### GOAL OF THE EXERCISE:
Every record should be repeated exactly, except that pictures are left out.

——————————

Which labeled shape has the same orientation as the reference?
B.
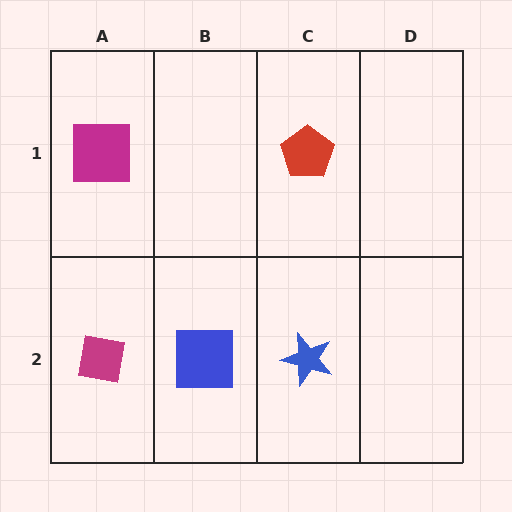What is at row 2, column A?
A magenta square.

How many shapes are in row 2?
3 shapes.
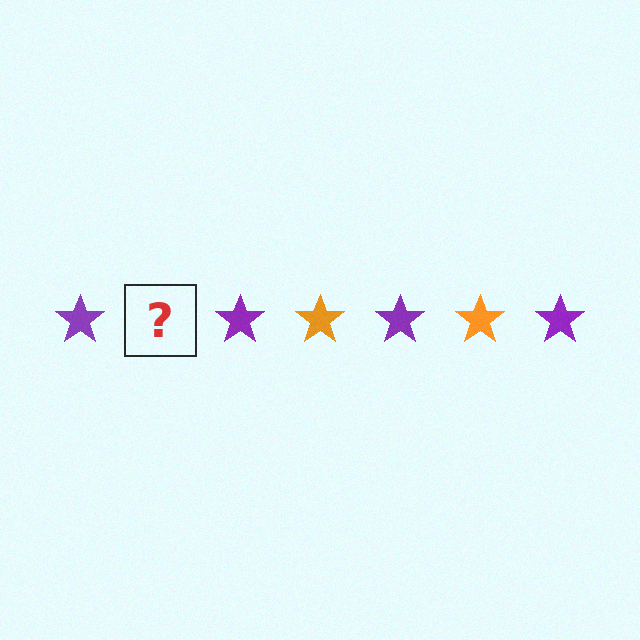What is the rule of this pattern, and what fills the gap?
The rule is that the pattern cycles through purple, orange stars. The gap should be filled with an orange star.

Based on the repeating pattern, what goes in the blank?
The blank should be an orange star.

——————————

### RESULT OF THIS EXERCISE:
Which labeled shape has the same orientation as the reference?
B.
What is at row 2, column A?
A magenta square.

How many shapes are in row 2?
3 shapes.
What is the rule of this pattern, and what fills the gap?
The rule is that the pattern cycles through purple, orange stars. The gap should be filled with an orange star.

Based on the repeating pattern, what goes in the blank?
The blank should be an orange star.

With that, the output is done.